◆ **Data supplied**:
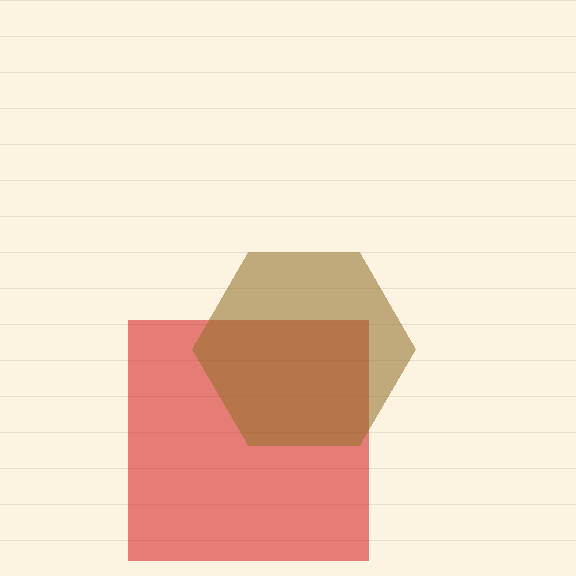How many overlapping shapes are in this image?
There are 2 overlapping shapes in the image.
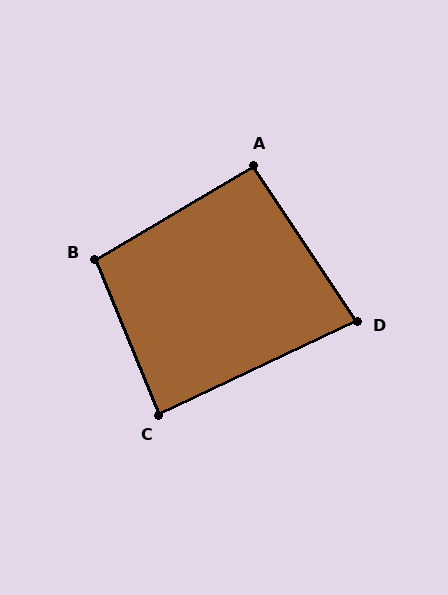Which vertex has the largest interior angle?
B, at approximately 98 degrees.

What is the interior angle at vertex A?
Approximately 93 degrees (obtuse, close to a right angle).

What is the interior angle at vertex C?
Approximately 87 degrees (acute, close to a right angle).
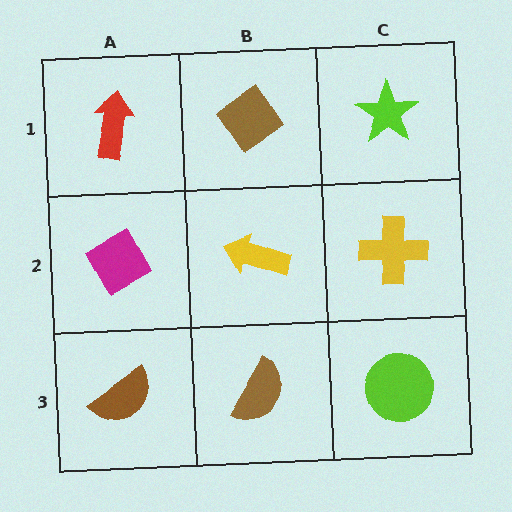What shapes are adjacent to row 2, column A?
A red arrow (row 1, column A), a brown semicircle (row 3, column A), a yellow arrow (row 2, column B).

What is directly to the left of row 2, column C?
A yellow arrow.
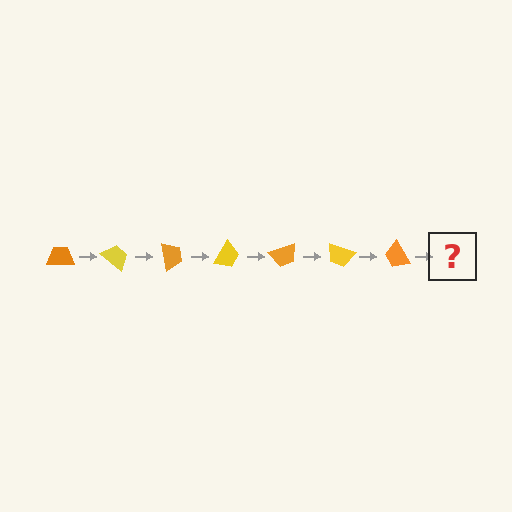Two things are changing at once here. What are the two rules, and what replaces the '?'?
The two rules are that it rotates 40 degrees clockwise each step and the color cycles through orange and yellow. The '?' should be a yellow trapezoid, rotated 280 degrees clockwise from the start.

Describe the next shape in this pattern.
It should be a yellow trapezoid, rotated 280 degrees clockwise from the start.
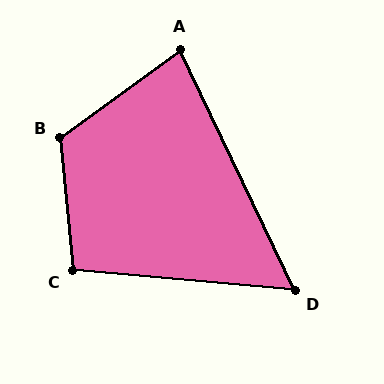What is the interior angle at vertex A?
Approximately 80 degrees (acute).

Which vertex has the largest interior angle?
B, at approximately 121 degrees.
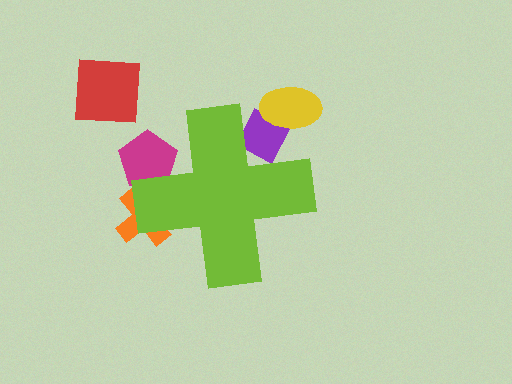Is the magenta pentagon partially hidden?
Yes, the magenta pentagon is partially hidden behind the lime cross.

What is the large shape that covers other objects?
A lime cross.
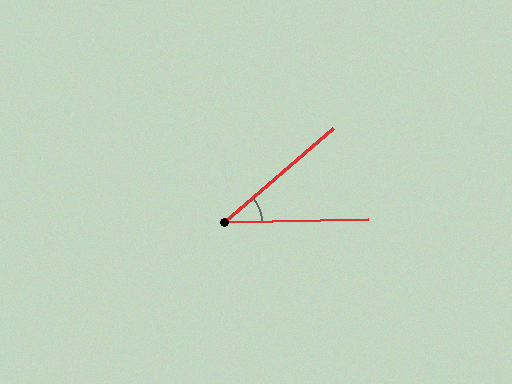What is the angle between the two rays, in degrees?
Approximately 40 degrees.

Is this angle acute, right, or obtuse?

◆ **What the exercise asks**: All of the material above is to be copied exactly, except for its images.

◆ **Written answer**:
How many overlapping shapes are in this image?
There are 2 overlapping shapes in the image.
Which vertex has the largest interior angle?
B, at approximately 98 degrees.

What is the interior angle at vertex A?
Approximately 93 degrees (obtuse, close to a right angle).

What is the interior angle at vertex C?
Approximately 87 degrees (acute, close to a right angle).
What shapes are adjacent to row 2, column A?
A red arrow (row 1, column A), a brown semicircle (row 3, column A), a yellow arrow (row 2, column B).

What is directly to the left of row 2, column C?
A yellow arrow.
Two things are changing at once here. What are the two rules, and what replaces the '?'?
The two rules are that it rotates 40 degrees clockwise each step and the color cycles through orange and yellow. The '?' should be a yellow trapezoid, rotated 280 degrees clockwise from the start.

Describe the next shape in this pattern.
It should be a yellow trapezoid, rotated 280 degrees clockwise from the start.
What is the interior angle at vertex A?
Approximately 80 degrees (acute).

Which vertex has the largest interior angle?
B, at approximately 121 degrees.
Is the magenta pentagon partially hidden?
Yes, the magenta pentagon is partially hidden behind the lime cross.

What is the large shape that covers other objects?
A lime cross.
What is the angle between the two rays, in degrees?
Approximately 40 degrees.

Is this angle acute, right, or obtuse?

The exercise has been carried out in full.